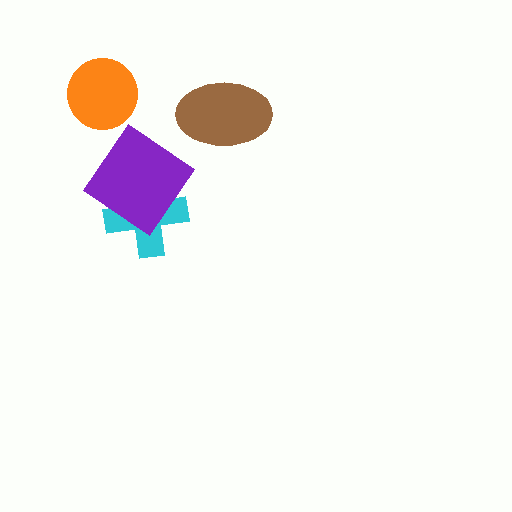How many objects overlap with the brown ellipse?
0 objects overlap with the brown ellipse.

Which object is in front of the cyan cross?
The purple diamond is in front of the cyan cross.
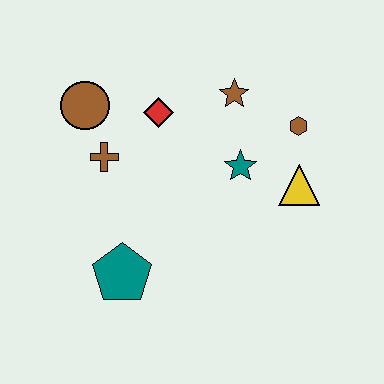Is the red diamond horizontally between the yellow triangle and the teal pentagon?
Yes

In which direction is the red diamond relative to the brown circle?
The red diamond is to the right of the brown circle.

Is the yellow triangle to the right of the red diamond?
Yes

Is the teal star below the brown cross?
Yes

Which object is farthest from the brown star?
The teal pentagon is farthest from the brown star.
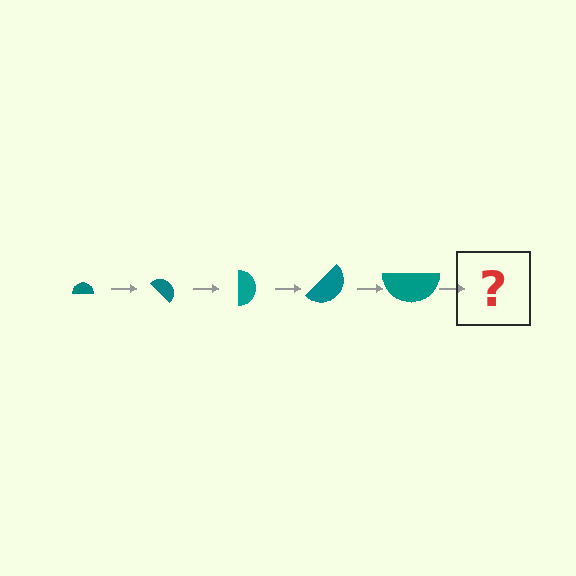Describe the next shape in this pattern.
It should be a semicircle, larger than the previous one and rotated 225 degrees clockwise from the start.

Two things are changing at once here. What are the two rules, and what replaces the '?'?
The two rules are that the semicircle grows larger each step and it rotates 45 degrees clockwise each step. The '?' should be a semicircle, larger than the previous one and rotated 225 degrees clockwise from the start.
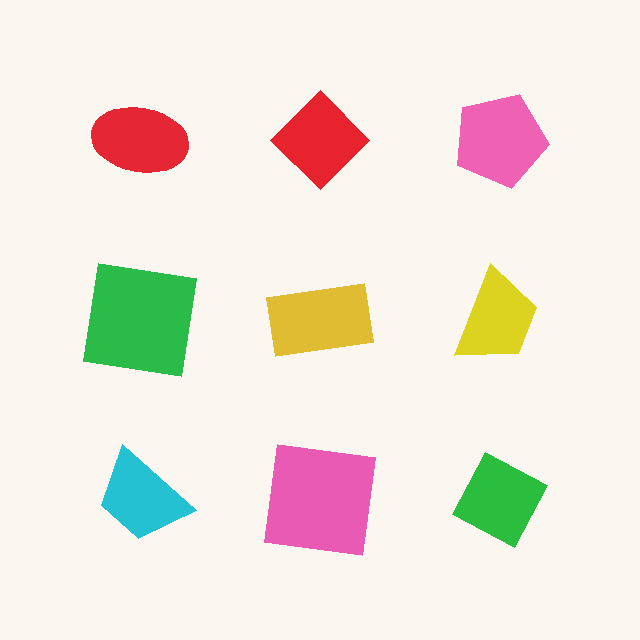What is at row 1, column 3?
A pink pentagon.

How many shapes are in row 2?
3 shapes.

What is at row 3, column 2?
A pink square.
....
Exercise prompt:
Repeat the material above in full and exactly, apart from the pictures.

Exercise answer:
How many objects overlap with the brown ellipse?
0 objects overlap with the brown ellipse.

Which object is in front of the cyan cross?
The purple diamond is in front of the cyan cross.
Is the red diamond horizontally between the yellow triangle and the teal pentagon?
Yes

In which direction is the red diamond relative to the brown circle?
The red diamond is to the right of the brown circle.

Is the yellow triangle to the right of the red diamond?
Yes

Is the teal star below the brown cross?
Yes

Which object is farthest from the brown star?
The teal pentagon is farthest from the brown star.
Describe the next shape in this pattern.
It should be a semicircle, larger than the previous one and rotated 225 degrees clockwise from the start.

Two things are changing at once here. What are the two rules, and what replaces the '?'?
The two rules are that the semicircle grows larger each step and it rotates 45 degrees clockwise each step. The '?' should be a semicircle, larger than the previous one and rotated 225 degrees clockwise from the start.
What is at row 1, column 3?
A pink pentagon.

How many shapes are in row 2?
3 shapes.

What is at row 3, column 2?
A pink square.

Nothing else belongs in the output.